◆ Job: Please give the data below again in full, exactly as it stands.

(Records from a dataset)
— START —
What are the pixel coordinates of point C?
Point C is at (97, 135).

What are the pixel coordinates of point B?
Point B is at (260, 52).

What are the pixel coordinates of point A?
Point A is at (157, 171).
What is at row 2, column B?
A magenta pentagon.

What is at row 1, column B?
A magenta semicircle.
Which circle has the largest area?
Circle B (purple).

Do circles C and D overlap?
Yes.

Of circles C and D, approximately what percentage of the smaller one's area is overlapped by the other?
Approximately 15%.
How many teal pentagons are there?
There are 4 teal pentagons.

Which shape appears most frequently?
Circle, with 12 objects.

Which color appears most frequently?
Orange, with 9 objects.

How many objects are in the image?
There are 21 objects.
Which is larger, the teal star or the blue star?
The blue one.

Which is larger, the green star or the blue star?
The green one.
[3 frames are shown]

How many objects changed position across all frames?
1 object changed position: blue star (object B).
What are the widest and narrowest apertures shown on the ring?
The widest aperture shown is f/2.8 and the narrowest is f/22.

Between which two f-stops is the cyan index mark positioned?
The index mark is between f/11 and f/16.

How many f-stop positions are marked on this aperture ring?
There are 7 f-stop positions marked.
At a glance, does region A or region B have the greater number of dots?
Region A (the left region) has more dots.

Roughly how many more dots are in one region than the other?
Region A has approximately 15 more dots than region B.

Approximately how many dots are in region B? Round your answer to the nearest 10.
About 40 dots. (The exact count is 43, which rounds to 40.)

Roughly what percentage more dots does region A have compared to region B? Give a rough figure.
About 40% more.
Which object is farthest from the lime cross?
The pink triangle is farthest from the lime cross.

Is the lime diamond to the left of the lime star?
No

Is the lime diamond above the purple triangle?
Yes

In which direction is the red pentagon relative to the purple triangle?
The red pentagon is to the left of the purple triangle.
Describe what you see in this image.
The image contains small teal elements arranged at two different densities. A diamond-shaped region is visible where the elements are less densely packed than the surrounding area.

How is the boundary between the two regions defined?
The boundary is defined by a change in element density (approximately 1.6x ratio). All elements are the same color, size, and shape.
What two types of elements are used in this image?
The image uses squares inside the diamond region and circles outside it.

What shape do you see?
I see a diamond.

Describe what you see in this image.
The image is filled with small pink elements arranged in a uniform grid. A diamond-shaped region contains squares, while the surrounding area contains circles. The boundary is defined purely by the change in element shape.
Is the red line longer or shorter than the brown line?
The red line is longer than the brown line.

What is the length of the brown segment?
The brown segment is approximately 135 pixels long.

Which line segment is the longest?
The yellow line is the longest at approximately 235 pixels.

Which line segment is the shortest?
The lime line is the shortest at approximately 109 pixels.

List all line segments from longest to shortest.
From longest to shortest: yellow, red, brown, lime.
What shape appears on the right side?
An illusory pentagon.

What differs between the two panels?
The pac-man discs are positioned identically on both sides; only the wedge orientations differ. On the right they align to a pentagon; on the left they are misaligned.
— END —
◆ Written reply:
What are the pixel coordinates of point C?
Point C is at (97, 135).

What are the pixel coordinates of point B?
Point B is at (260, 52).

What are the pixel coordinates of point A?
Point A is at (157, 171).
What is at row 2, column B?
A magenta pentagon.

What is at row 1, column B?
A magenta semicircle.
Which circle has the largest area?
Circle B (purple).

Do circles C and D overlap?
Yes.

Of circles C and D, approximately what percentage of the smaller one's area is overlapped by the other?
Approximately 15%.
How many teal pentagons are there?
There are 4 teal pentagons.

Which shape appears most frequently?
Circle, with 12 objects.

Which color appears most frequently?
Orange, with 9 objects.

How many objects are in the image?
There are 21 objects.
Which is larger, the teal star or the blue star?
The blue one.

Which is larger, the green star or the blue star?
The green one.
[3 frames are shown]

How many objects changed position across all frames?
1 object changed position: blue star (object B).
What are the widest and narrowest apertures shown on the ring?
The widest aperture shown is f/2.8 and the narrowest is f/22.

Between which two f-stops is the cyan index mark positioned?
The index mark is between f/11 and f/16.

How many f-stop positions are marked on this aperture ring?
There are 7 f-stop positions marked.
At a glance, does region A or region B have the greater number of dots?
Region A (the left region) has more dots.

Roughly how many more dots are in one region than the other?
Region A has approximately 15 more dots than region B.

Approximately how many dots are in region B? Round your answer to the nearest 10.
About 40 dots. (The exact count is 43, which rounds to 40.)

Roughly what percentage more dots does region A have compared to region B? Give a rough figure.
About 40% more.
Which object is farthest from the lime cross?
The pink triangle is farthest from the lime cross.

Is the lime diamond to the left of the lime star?
No

Is the lime diamond above the purple triangle?
Yes

In which direction is the red pentagon relative to the purple triangle?
The red pentagon is to the left of the purple triangle.
Describe what you see in this image.
The image contains small teal elements arranged at two different densities. A diamond-shaped region is visible where the elements are less densely packed than the surrounding area.

How is the boundary between the two regions defined?
The boundary is defined by a change in element density (approximately 1.6x ratio). All elements are the same color, size, and shape.
What two types of elements are used in this image?
The image uses squares inside the diamond region and circles outside it.

What shape do you see?
I see a diamond.

Describe what you see in this image.
The image is filled with small pink elements arranged in a uniform grid. A diamond-shaped region contains squares, while the surrounding area contains circles. The boundary is defined purely by the change in element shape.
Is the red line longer or shorter than the brown line?
The red line is longer than the brown line.

What is the length of the brown segment?
The brown segment is approximately 135 pixels long.

Which line segment is the longest?
The yellow line is the longest at approximately 235 pixels.

Which line segment is the shortest?
The lime line is the shortest at approximately 109 pixels.

List all line segments from longest to shortest.
From longest to shortest: yellow, red, brown, lime.
What shape appears on the right side?
An illusory pentagon.

What differs between the two panels?
The pac-man discs are positioned identically on both sides; only the wedge orientations differ. On the right they align to a pentagon; on the left they are misaligned.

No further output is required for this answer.